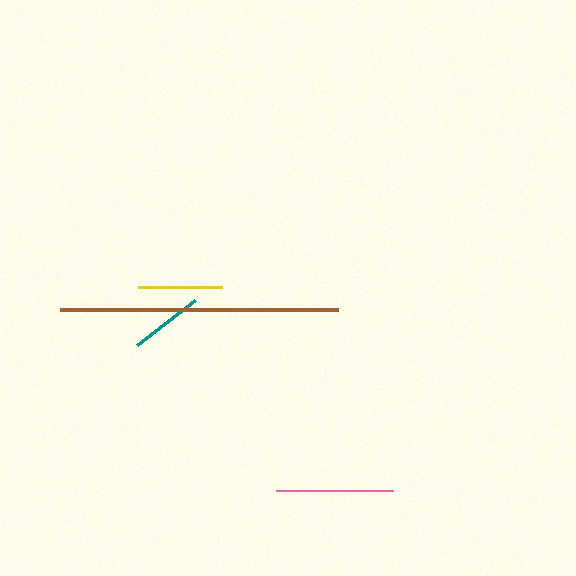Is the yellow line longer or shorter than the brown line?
The brown line is longer than the yellow line.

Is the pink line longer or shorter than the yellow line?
The pink line is longer than the yellow line.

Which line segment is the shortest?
The teal line is the shortest at approximately 74 pixels.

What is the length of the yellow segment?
The yellow segment is approximately 84 pixels long.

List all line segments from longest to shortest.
From longest to shortest: brown, pink, yellow, teal.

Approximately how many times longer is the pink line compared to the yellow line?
The pink line is approximately 1.4 times the length of the yellow line.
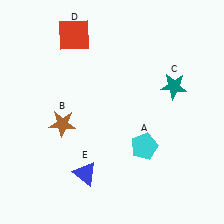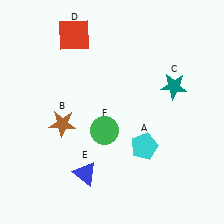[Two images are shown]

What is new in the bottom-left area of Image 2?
A green circle (F) was added in the bottom-left area of Image 2.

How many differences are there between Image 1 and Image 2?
There is 1 difference between the two images.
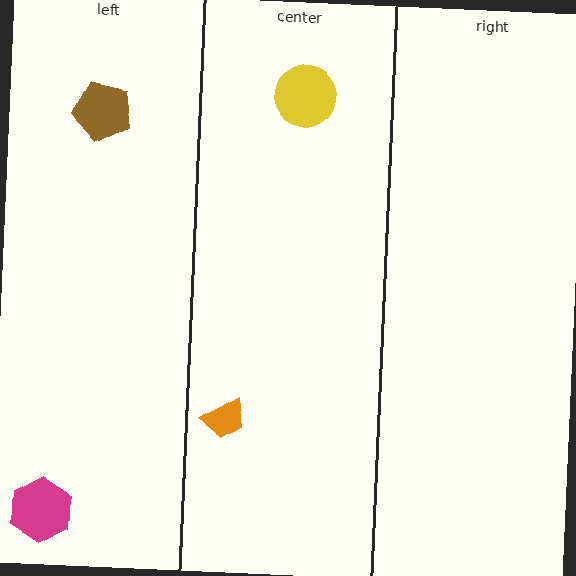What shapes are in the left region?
The brown pentagon, the magenta hexagon.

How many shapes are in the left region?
2.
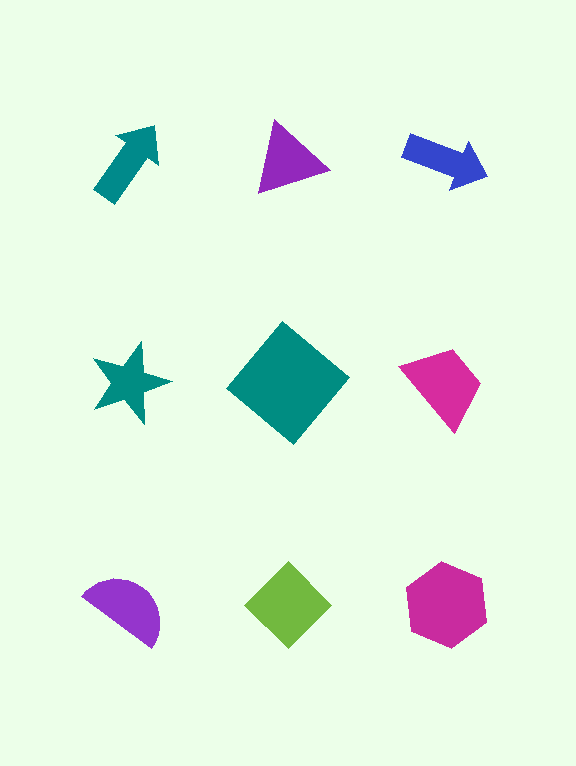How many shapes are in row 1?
3 shapes.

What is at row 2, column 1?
A teal star.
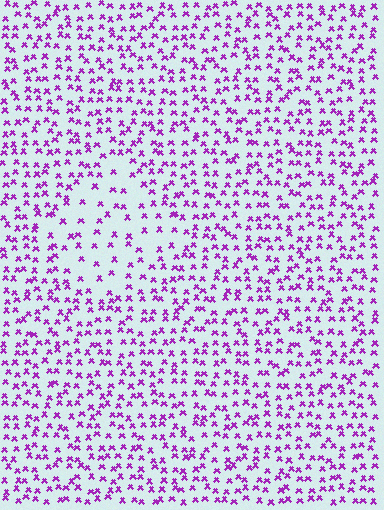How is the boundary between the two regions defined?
The boundary is defined by a change in element density (approximately 2.0x ratio). All elements are the same color, size, and shape.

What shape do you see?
I see a diamond.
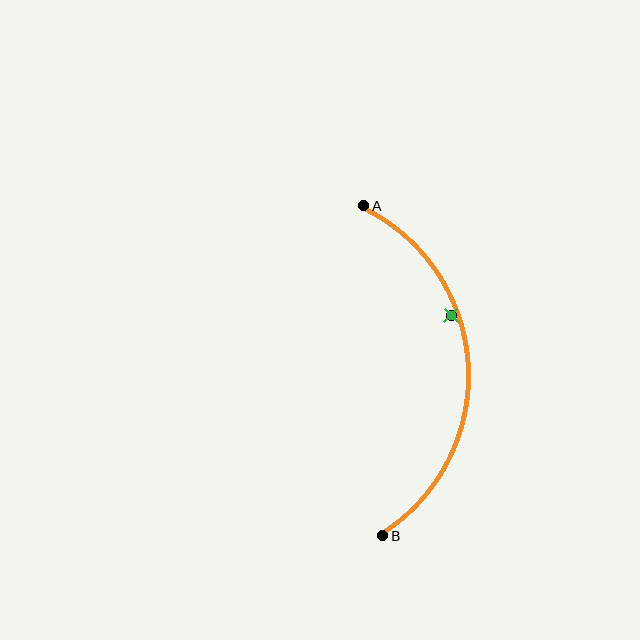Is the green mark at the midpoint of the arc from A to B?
No — the green mark does not lie on the arc at all. It sits slightly inside the curve.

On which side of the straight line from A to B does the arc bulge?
The arc bulges to the right of the straight line connecting A and B.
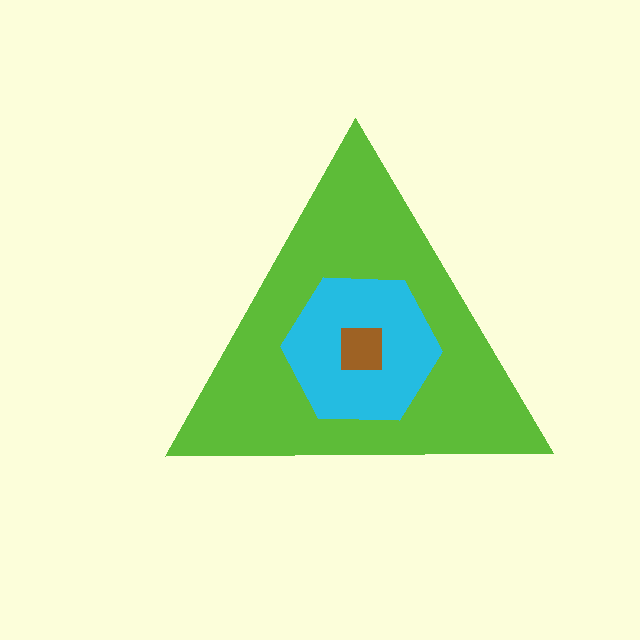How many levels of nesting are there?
3.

____________________

What is asked
Each record must be quoted in full and exactly. Do not include the pictures.

Answer to this exercise
Is the yellow line longer or shorter than the brown line?
The brown line is longer than the yellow line.

Is the pink line longer or shorter than the yellow line?
The pink line is longer than the yellow line.

Which line segment is the shortest?
The teal line is the shortest at approximately 74 pixels.

What is the length of the yellow segment?
The yellow segment is approximately 84 pixels long.

List all line segments from longest to shortest.
From longest to shortest: brown, pink, yellow, teal.

Approximately how many times longer is the pink line compared to the yellow line?
The pink line is approximately 1.4 times the length of the yellow line.
[Two images are shown]

What is new in the bottom-left area of Image 2?
A green circle (F) was added in the bottom-left area of Image 2.

How many differences are there between Image 1 and Image 2?
There is 1 difference between the two images.
What shapes are in the left region?
The brown pentagon, the magenta hexagon.

How many shapes are in the left region?
2.
How many shapes are in row 1?
3 shapes.

What is at row 2, column 1?
A teal star.
How is the boundary between the two regions defined?
The boundary is defined by a change in element density (approximately 2.0x ratio). All elements are the same color, size, and shape.

What shape do you see?
I see a diamond.
Is the green mark at the midpoint of the arc from A to B?
No — the green mark does not lie on the arc at all. It sits slightly inside the curve.

On which side of the straight line from A to B does the arc bulge?
The arc bulges to the right of the straight line connecting A and B.
How many levels of nesting are there?
3.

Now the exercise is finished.